### Provided data:

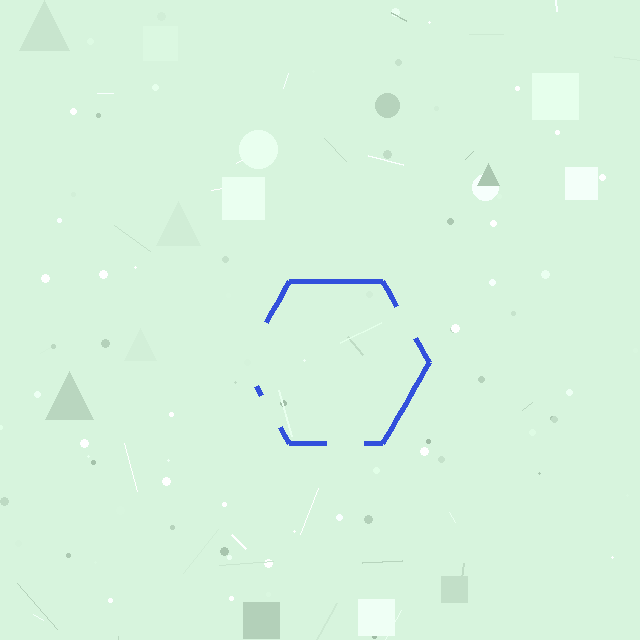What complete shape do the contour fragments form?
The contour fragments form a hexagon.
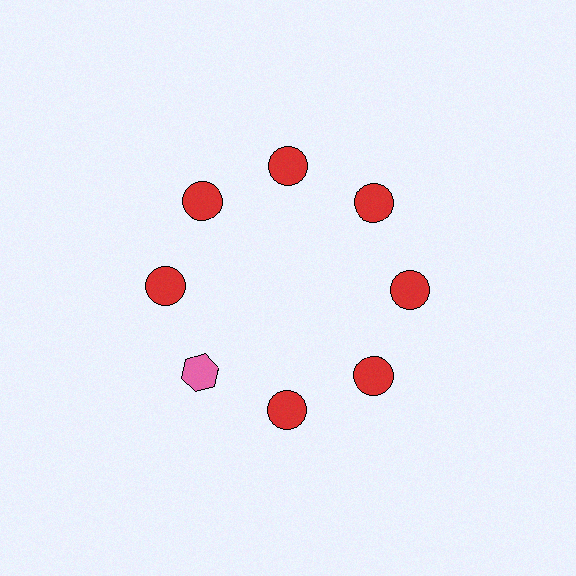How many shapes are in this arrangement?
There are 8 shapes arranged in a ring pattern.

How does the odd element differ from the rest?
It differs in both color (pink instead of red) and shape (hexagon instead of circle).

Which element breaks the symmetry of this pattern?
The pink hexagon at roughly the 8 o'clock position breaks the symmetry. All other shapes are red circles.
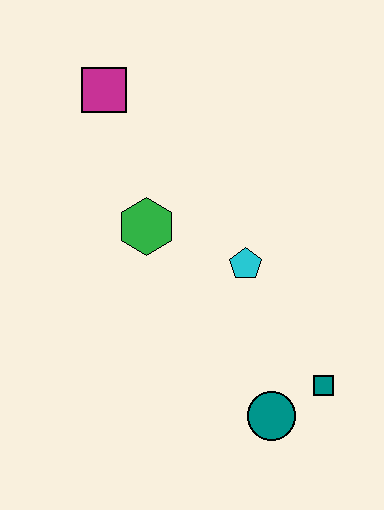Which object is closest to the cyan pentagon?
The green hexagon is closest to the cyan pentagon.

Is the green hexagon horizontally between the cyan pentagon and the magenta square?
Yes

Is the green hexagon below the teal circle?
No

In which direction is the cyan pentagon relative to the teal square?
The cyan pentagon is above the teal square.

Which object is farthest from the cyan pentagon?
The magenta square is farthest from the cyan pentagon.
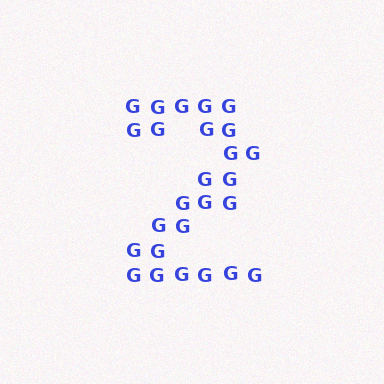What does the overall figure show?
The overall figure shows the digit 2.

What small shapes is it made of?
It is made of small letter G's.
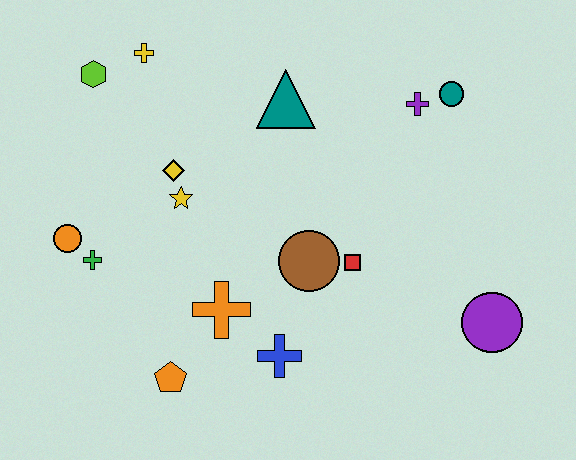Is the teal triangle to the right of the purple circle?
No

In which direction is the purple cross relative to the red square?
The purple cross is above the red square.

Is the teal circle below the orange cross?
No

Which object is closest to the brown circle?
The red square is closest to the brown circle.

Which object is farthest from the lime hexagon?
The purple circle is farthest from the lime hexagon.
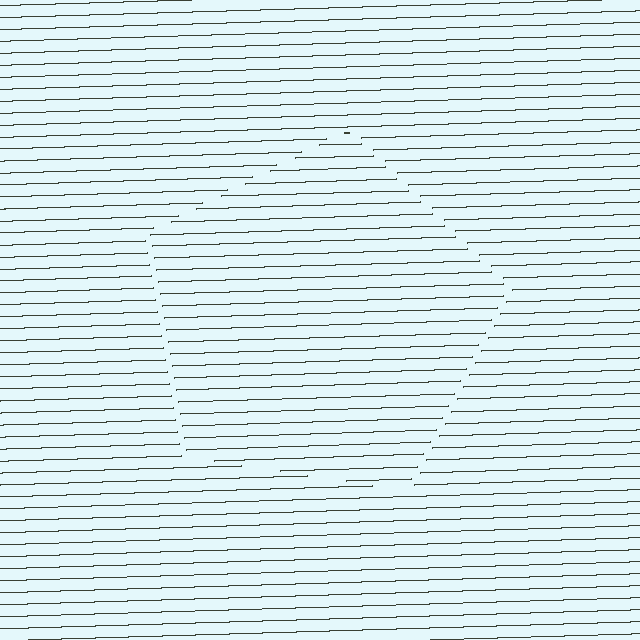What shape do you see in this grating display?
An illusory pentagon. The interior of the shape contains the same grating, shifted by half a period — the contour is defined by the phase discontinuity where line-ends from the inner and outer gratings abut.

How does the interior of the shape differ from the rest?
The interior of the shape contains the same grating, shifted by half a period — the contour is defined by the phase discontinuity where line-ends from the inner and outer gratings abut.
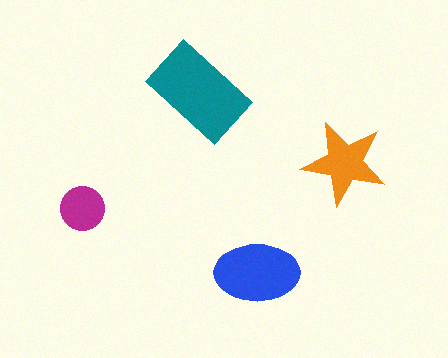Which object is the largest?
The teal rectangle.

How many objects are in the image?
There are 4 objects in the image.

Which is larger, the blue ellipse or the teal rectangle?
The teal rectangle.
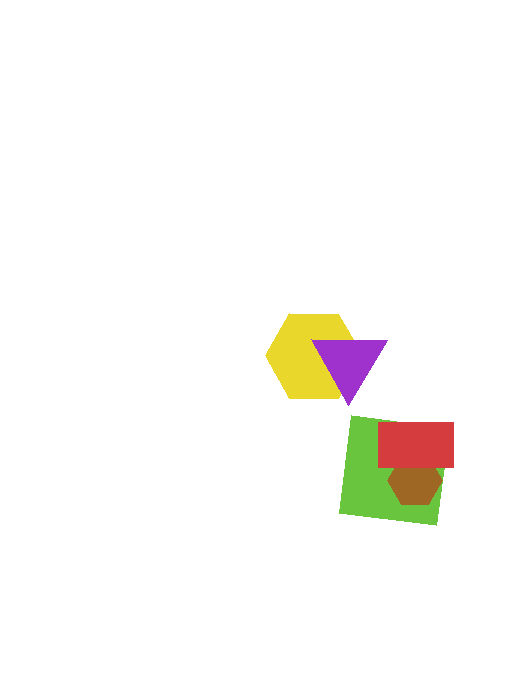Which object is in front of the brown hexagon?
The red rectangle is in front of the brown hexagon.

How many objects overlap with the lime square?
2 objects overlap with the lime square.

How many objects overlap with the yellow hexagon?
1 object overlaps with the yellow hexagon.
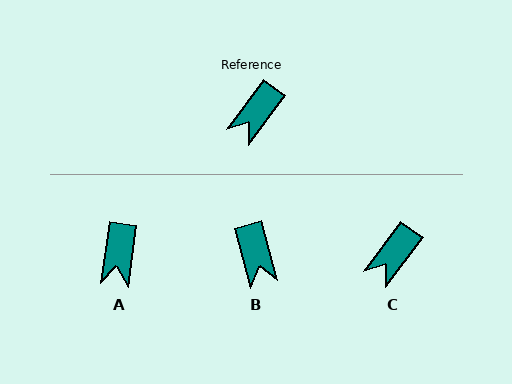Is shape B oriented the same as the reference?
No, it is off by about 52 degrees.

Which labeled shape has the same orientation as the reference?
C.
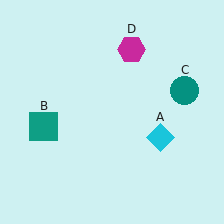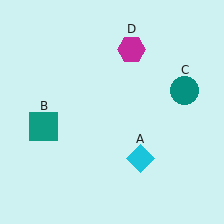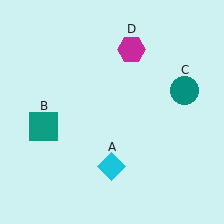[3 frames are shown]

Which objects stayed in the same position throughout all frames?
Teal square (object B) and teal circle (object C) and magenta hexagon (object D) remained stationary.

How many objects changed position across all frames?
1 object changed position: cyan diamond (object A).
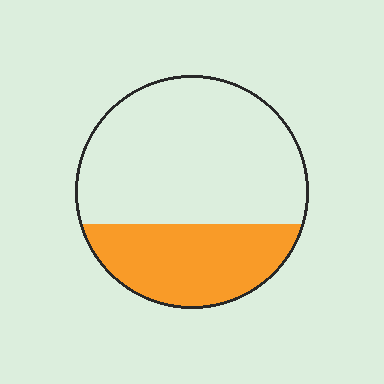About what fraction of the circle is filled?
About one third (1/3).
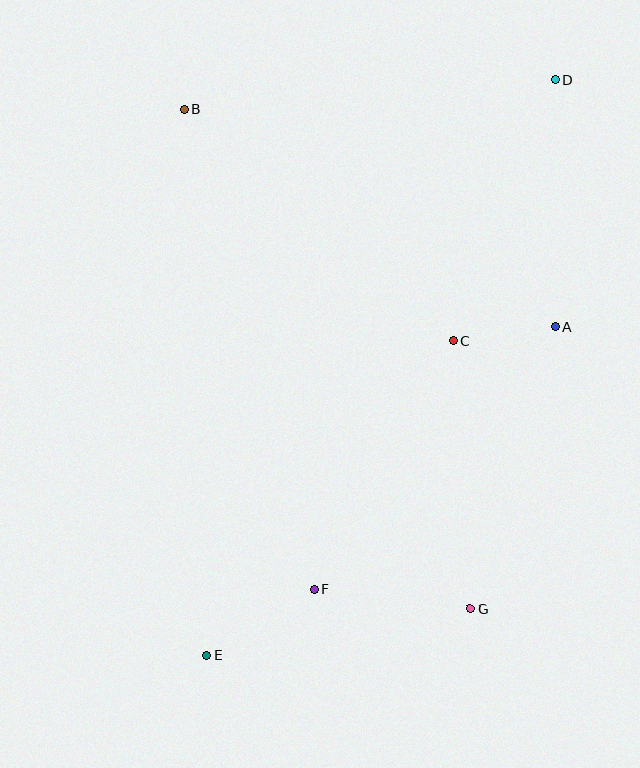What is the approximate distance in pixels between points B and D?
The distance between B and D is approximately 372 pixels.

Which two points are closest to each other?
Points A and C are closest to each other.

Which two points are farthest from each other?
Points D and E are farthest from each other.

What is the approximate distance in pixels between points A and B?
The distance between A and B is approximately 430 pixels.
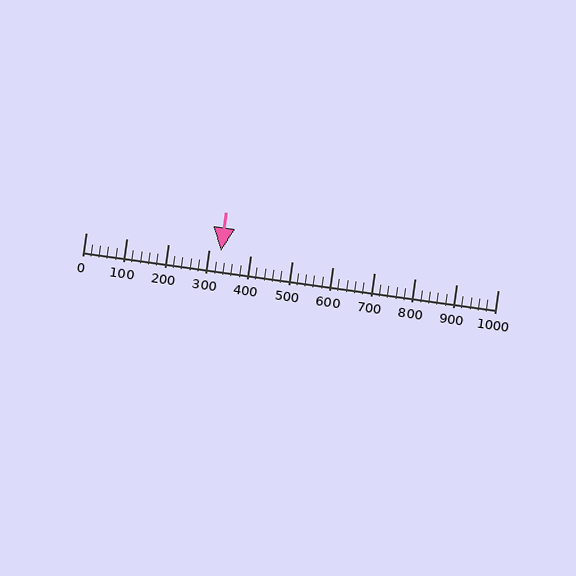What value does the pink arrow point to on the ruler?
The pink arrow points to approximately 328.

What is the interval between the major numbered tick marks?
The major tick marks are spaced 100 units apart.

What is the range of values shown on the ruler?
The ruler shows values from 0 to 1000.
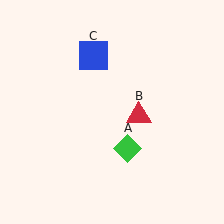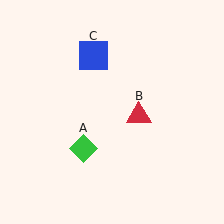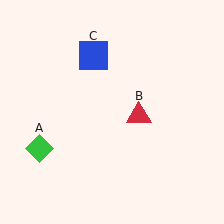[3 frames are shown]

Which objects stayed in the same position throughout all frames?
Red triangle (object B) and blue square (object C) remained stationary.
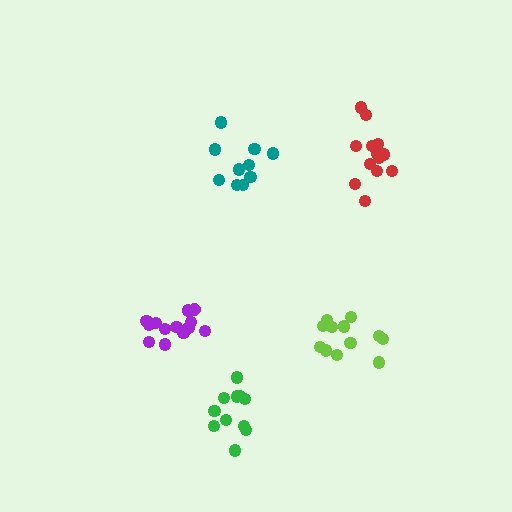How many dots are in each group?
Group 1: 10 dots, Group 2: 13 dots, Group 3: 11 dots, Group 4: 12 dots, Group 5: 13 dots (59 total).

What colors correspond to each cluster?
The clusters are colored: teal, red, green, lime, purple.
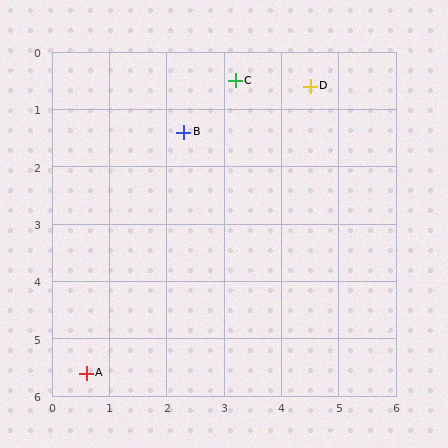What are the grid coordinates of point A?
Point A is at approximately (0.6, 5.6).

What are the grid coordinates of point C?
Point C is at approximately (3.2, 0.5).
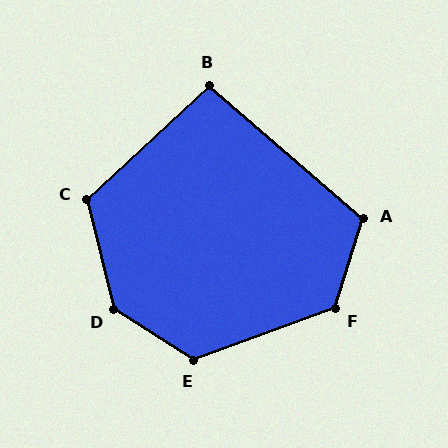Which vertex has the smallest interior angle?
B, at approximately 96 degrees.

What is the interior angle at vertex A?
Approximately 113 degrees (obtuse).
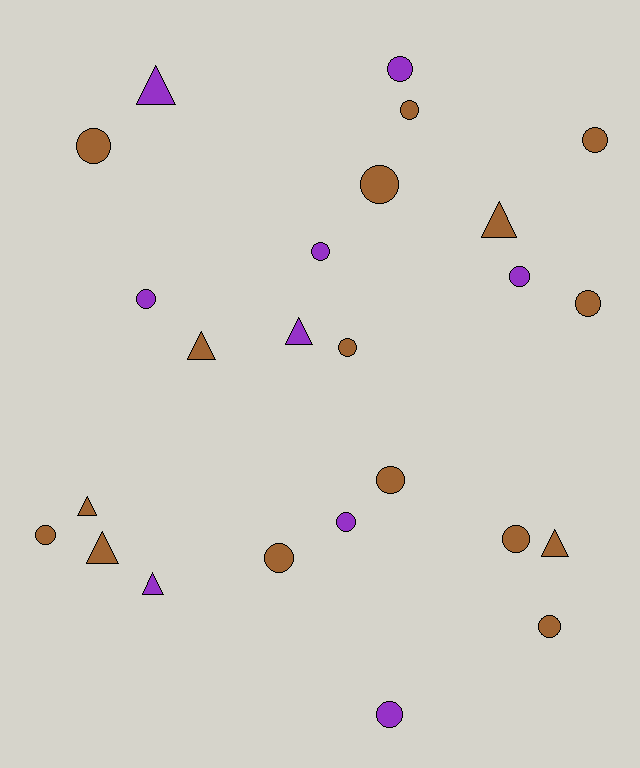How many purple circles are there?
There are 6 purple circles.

### Exercise instructions:
Excluding pictures, copy exactly the lines from the line containing "What is the approximate distance in pixels between points A" through the last line of the data, inclusive.

### Result of the exercise:
What is the approximate distance in pixels between points A and B?
The distance between A and B is approximately 430 pixels.
What value does the pink arrow point to on the ruler?
The pink arrow points to approximately 328.

What is the interval between the major numbered tick marks?
The major tick marks are spaced 100 units apart.

What is the range of values shown on the ruler?
The ruler shows values from 0 to 1000.
[3 frames are shown]

Which objects stayed in the same position throughout all frames?
Red triangle (object B) and blue square (object C) remained stationary.
How many dots are in each group?
Group 1: 10 dots, Group 2: 13 dots, Group 3: 11 dots, Group 4: 12 dots, Group 5: 13 dots (59 total).

What colors correspond to each cluster?
The clusters are colored: teal, red, green, lime, purple.
What are the grid coordinates of point A?
Point A is at approximately (0.6, 5.6).

What are the grid coordinates of point C?
Point C is at approximately (3.2, 0.5).
Which vertex has the smallest interior angle?
B, at approximately 96 degrees.

What is the interior angle at vertex A?
Approximately 113 degrees (obtuse).
How many purple circles are there?
There are 6 purple circles.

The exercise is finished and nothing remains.